▸ EXERCISE TASK
Repeat all the records exactly, omitting pictures.

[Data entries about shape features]
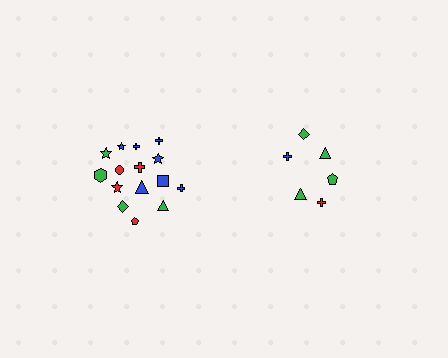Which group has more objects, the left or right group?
The left group.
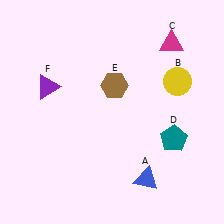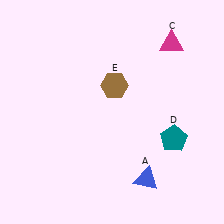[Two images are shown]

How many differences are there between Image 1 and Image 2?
There are 2 differences between the two images.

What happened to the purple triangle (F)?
The purple triangle (F) was removed in Image 2. It was in the top-left area of Image 1.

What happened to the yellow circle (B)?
The yellow circle (B) was removed in Image 2. It was in the top-right area of Image 1.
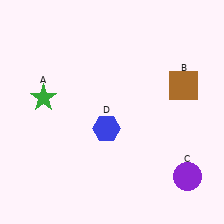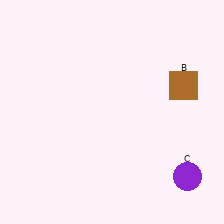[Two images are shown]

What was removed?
The green star (A), the blue hexagon (D) were removed in Image 2.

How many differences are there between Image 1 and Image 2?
There are 2 differences between the two images.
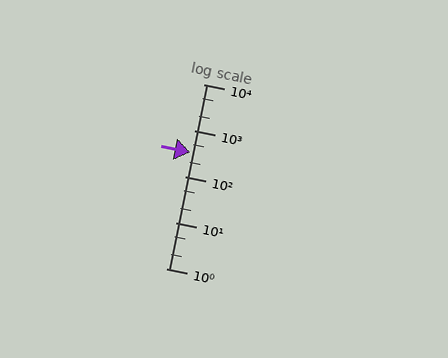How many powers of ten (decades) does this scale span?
The scale spans 4 decades, from 1 to 10000.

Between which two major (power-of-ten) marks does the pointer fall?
The pointer is between 100 and 1000.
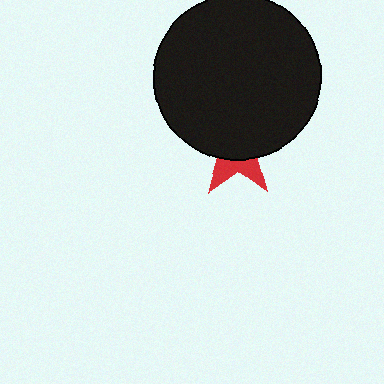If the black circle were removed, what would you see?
You would see the complete red star.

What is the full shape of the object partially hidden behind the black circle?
The partially hidden object is a red star.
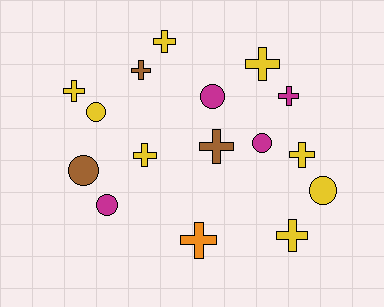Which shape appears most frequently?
Cross, with 10 objects.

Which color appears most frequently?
Yellow, with 8 objects.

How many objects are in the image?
There are 16 objects.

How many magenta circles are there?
There are 3 magenta circles.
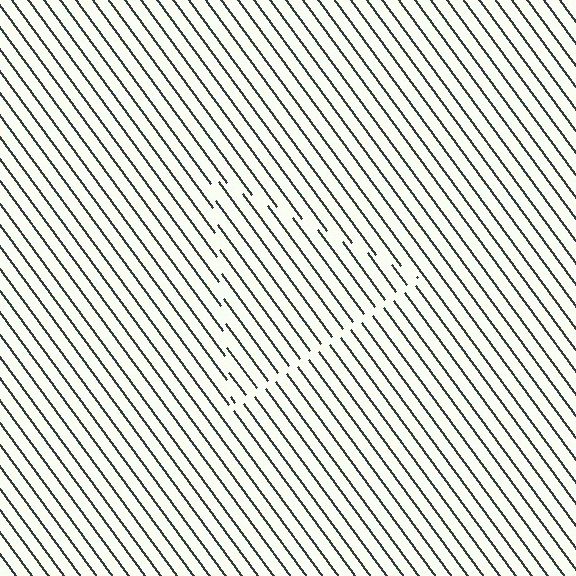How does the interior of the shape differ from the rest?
The interior of the shape contains the same grating, shifted by half a period — the contour is defined by the phase discontinuity where line-ends from the inner and outer gratings abut.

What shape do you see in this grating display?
An illusory triangle. The interior of the shape contains the same grating, shifted by half a period — the contour is defined by the phase discontinuity where line-ends from the inner and outer gratings abut.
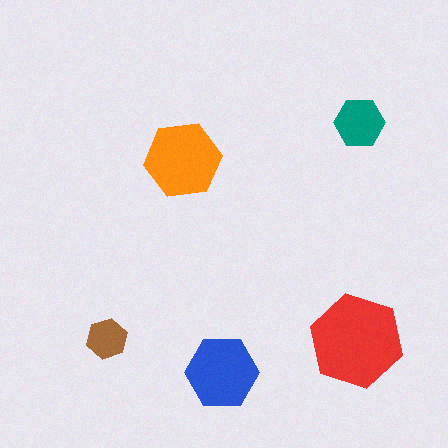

▸ ANSWER TO THE EXERCISE
Which group has more objects, the left or right group?
The left group.
[Two images are shown]

How many differences are there between Image 1 and Image 2?
There are 2 differences between the two images.

What happened to the purple triangle (F)?
The purple triangle (F) was removed in Image 2. It was in the top-left area of Image 1.

What happened to the yellow circle (B)?
The yellow circle (B) was removed in Image 2. It was in the top-right area of Image 1.
[Two images are shown]

What was removed?
The green star (A), the blue hexagon (D) were removed in Image 2.

How many differences are there between Image 1 and Image 2?
There are 2 differences between the two images.
How many powers of ten (decades) does this scale span?
The scale spans 4 decades, from 1 to 10000.

Between which two major (power-of-ten) marks does the pointer fall?
The pointer is between 100 and 1000.
If the black circle were removed, what would you see?
You would see the complete red star.

What is the full shape of the object partially hidden behind the black circle?
The partially hidden object is a red star.
Which shape appears most frequently?
Cross, with 10 objects.

Which color appears most frequently?
Yellow, with 8 objects.

How many objects are in the image?
There are 16 objects.

How many magenta circles are there?
There are 3 magenta circles.
How does the interior of the shape differ from the rest?
The interior of the shape contains the same grating, shifted by half a period — the contour is defined by the phase discontinuity where line-ends from the inner and outer gratings abut.

What shape do you see in this grating display?
An illusory triangle. The interior of the shape contains the same grating, shifted by half a period — the contour is defined by the phase discontinuity where line-ends from the inner and outer gratings abut.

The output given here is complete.